=== EXTRACTED MATERIAL ===
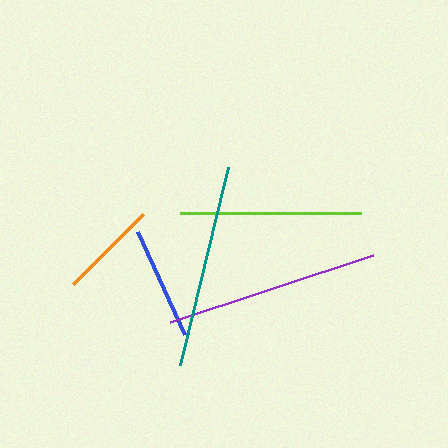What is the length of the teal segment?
The teal segment is approximately 205 pixels long.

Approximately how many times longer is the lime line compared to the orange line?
The lime line is approximately 1.8 times the length of the orange line.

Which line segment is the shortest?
The orange line is the shortest at approximately 99 pixels.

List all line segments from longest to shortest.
From longest to shortest: purple and teal (about equal), lime, blue, orange.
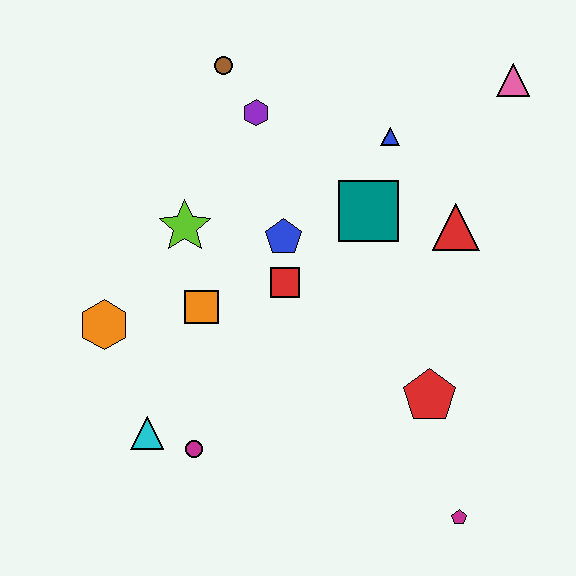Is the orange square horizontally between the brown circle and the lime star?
Yes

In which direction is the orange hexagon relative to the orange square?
The orange hexagon is to the left of the orange square.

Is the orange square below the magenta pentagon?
No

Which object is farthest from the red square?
The pink triangle is farthest from the red square.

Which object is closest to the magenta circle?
The cyan triangle is closest to the magenta circle.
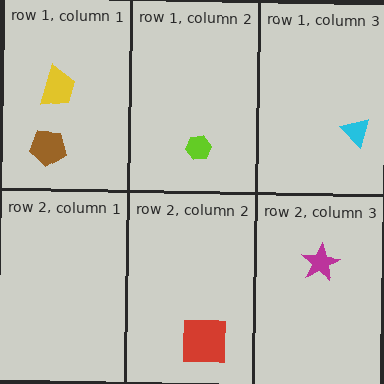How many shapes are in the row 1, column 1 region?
2.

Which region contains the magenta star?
The row 2, column 3 region.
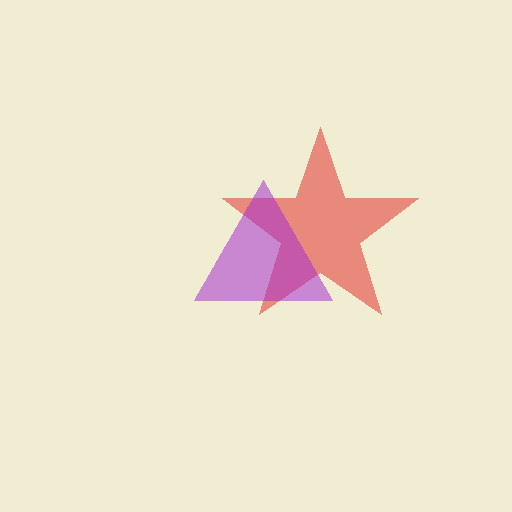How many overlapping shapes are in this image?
There are 2 overlapping shapes in the image.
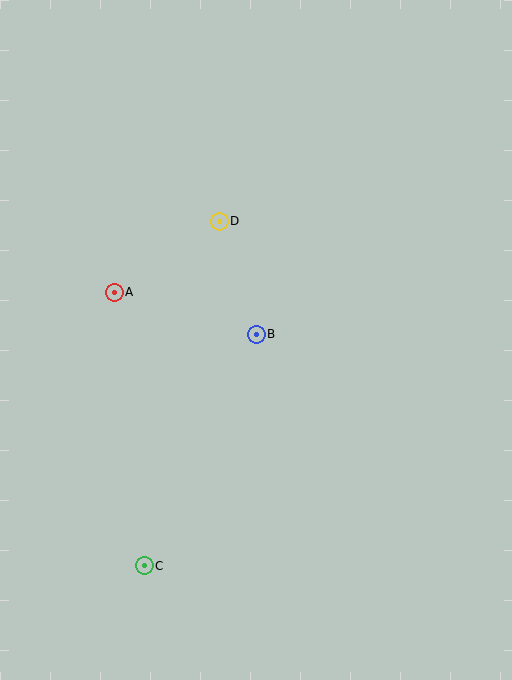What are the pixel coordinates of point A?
Point A is at (114, 292).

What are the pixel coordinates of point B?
Point B is at (256, 334).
===
▶ [GIVEN REQUEST] Emit the lines from the line containing "Approximately how many" to the final line of the material, inclusive, exactly as written; pictures are excluded.

▶ [RESPONSE BELOW]
Approximately how many times longer is the lime line compared to the orange line?
The lime line is approximately 1.8 times the length of the orange line.

Which line segment is the shortest?
The orange line is the shortest at approximately 99 pixels.

List all line segments from longest to shortest.
From longest to shortest: purple and teal (about equal), lime, blue, orange.
Is the orange square horizontally between the brown circle and the lime star?
Yes

In which direction is the orange hexagon relative to the orange square?
The orange hexagon is to the left of the orange square.

Is the orange square below the magenta pentagon?
No

Which object is farthest from the red square?
The pink triangle is farthest from the red square.

Which object is closest to the magenta circle?
The cyan triangle is closest to the magenta circle.
How many shapes are in the row 1, column 1 region?
2.

Which region contains the magenta star?
The row 2, column 3 region.
How many overlapping shapes are in this image?
There are 2 overlapping shapes in the image.
What are the pixel coordinates of point A?
Point A is at (114, 292).

What are the pixel coordinates of point B?
Point B is at (256, 334).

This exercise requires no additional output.